=== Available data ===

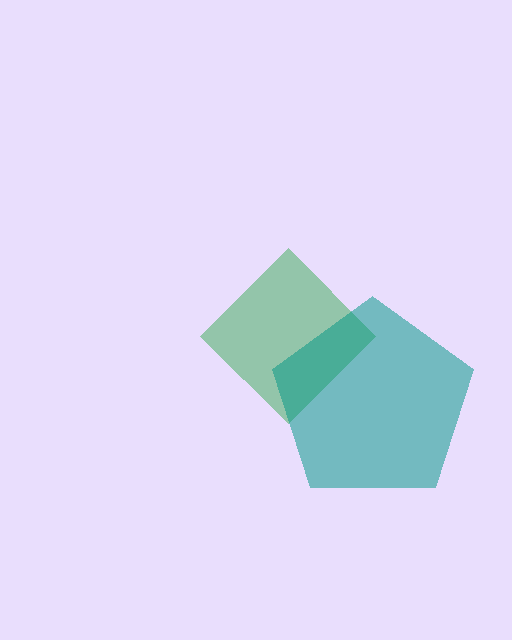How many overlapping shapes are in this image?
There are 2 overlapping shapes in the image.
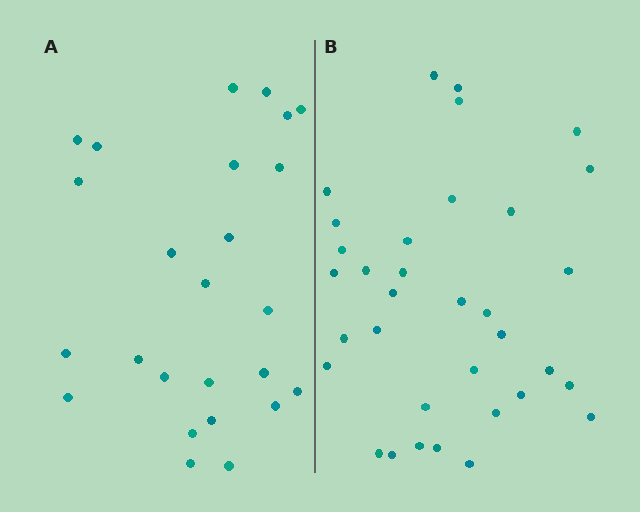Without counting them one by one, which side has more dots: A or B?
Region B (the right region) has more dots.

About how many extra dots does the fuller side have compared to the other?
Region B has roughly 8 or so more dots than region A.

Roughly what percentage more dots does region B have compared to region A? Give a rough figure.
About 35% more.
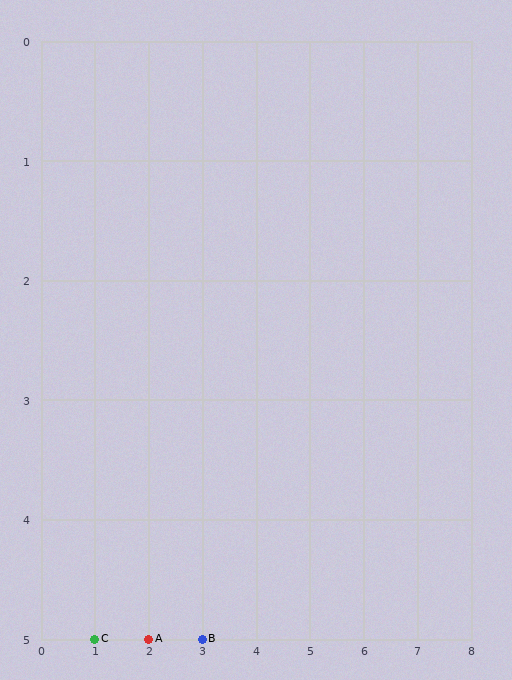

===

Problem details: Omit pictures; set down the rest of the material word for word.

Reply:
How many overlapping shapes are in this image?
There are 2 overlapping shapes in the image.
Without counting them one by one, which side has more dots: A or B?
Region B (the right region) has more dots.

About how many extra dots does the fuller side have compared to the other?
Region B has roughly 8 or so more dots than region A.

Roughly what percentage more dots does region B have compared to region A? Give a rough figure.
About 35% more.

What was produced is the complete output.